Simple shape dataset records:
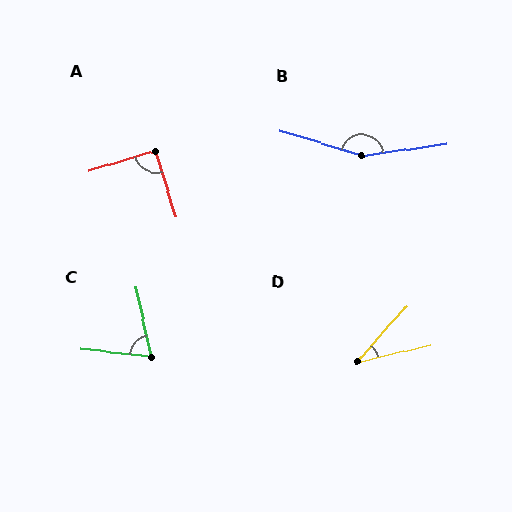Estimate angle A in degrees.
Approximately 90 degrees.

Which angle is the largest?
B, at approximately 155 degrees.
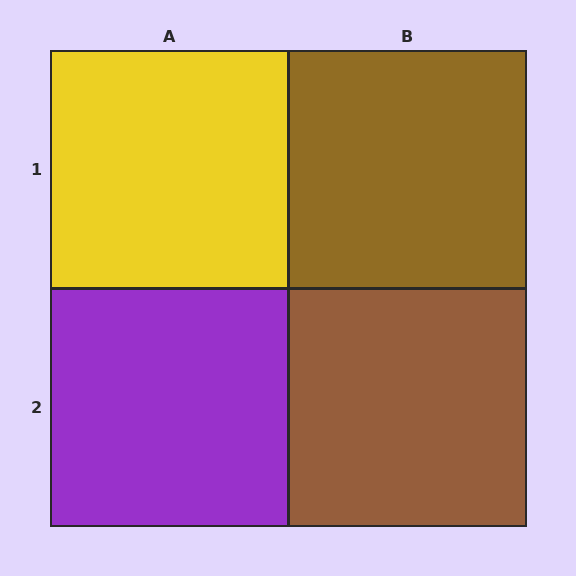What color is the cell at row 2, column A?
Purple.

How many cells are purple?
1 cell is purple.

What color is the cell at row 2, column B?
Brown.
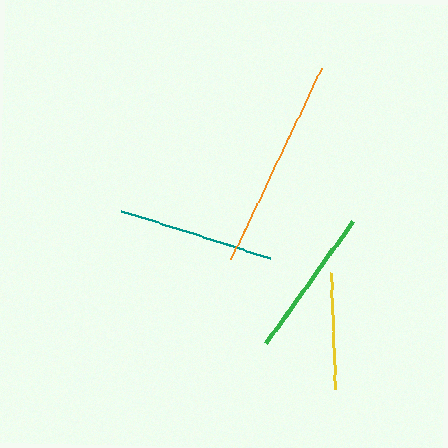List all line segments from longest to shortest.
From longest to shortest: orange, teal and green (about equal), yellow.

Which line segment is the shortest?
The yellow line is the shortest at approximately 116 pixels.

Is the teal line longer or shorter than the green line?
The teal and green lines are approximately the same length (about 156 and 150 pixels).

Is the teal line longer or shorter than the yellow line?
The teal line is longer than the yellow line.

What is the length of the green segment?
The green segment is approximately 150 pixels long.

__REQUIREMENT__
Your answer is to contain exactly the lines from the one holding "Is the teal line longer or shorter than the yellow" to the end of the entries, with no other line.

__OUTPUT__
Is the teal line longer or shorter than the yellow line?
The teal line is longer than the yellow line.

What is the length of the green segment?
The green segment is approximately 150 pixels long.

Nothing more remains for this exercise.